◆ Short problem:
Take the lines beginning with the one that contains "List all objects from largest to smallest." and ending with the one that contains "What is the", and set them down exactly. Omit all pictures.

◆ Entries provided:

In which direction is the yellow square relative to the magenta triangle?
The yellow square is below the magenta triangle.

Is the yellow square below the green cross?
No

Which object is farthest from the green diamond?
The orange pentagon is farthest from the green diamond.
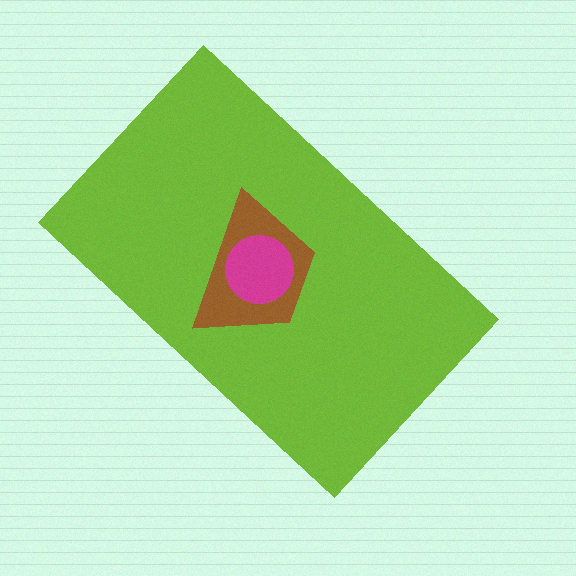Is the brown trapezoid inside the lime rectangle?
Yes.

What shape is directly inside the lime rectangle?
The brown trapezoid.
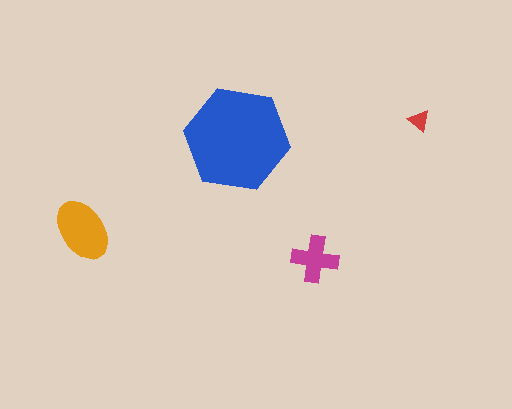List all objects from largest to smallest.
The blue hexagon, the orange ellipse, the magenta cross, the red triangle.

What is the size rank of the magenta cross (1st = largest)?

--

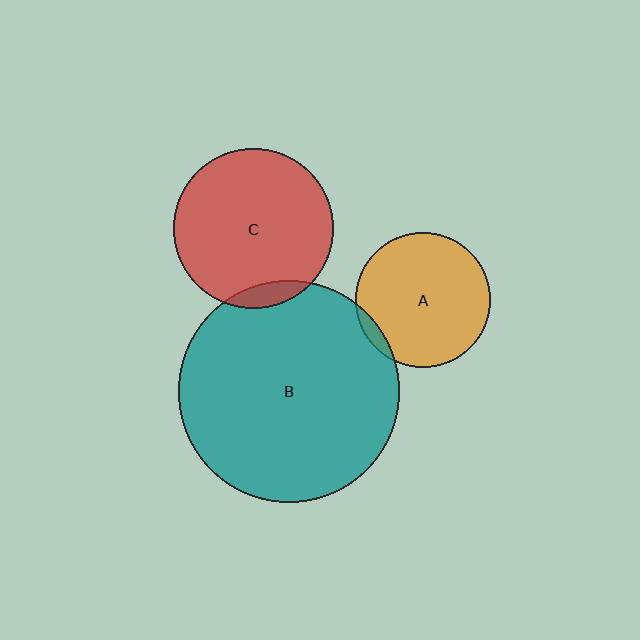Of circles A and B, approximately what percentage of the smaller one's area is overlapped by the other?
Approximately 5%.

---

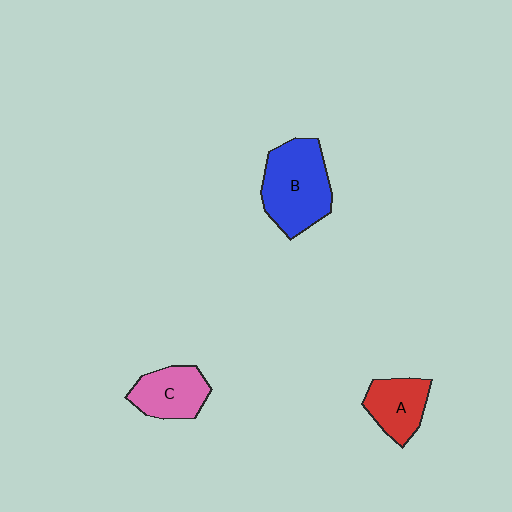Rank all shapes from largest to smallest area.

◆ Right answer:
List all objects from largest to smallest.
The blue hexagon, the orange ellipse, the magenta cross, the red triangle.

What is the size rank of the magenta cross (1st = largest)?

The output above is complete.